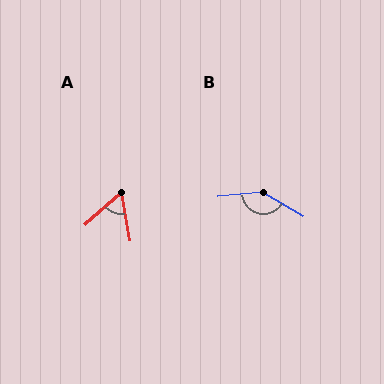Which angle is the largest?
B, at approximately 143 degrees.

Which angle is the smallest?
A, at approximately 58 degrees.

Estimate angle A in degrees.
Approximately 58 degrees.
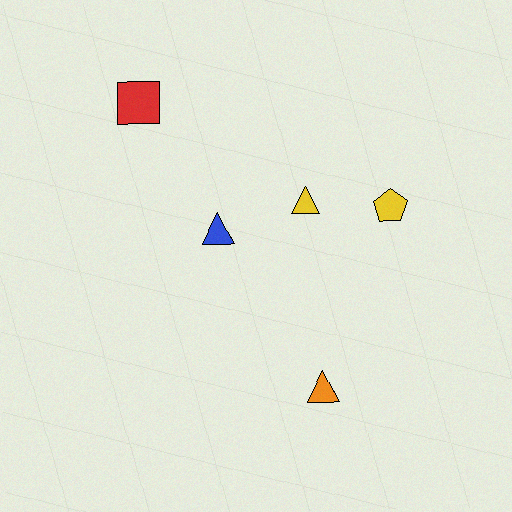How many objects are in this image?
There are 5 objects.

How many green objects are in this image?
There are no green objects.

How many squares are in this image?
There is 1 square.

--

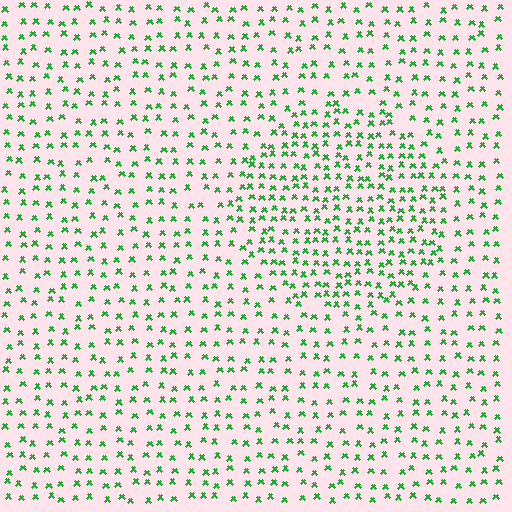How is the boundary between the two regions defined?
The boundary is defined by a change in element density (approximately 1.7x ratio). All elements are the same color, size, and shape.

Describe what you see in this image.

What is being asked - Reproduce nothing but the lines from the one with "How is the boundary" to the one with "Describe what you see in this image.", both lines included, and keep every picture out of the copy.

Task result -
How is the boundary between the two regions defined?
The boundary is defined by a change in element density (approximately 1.7x ratio). All elements are the same color, size, and shape.

Describe what you see in this image.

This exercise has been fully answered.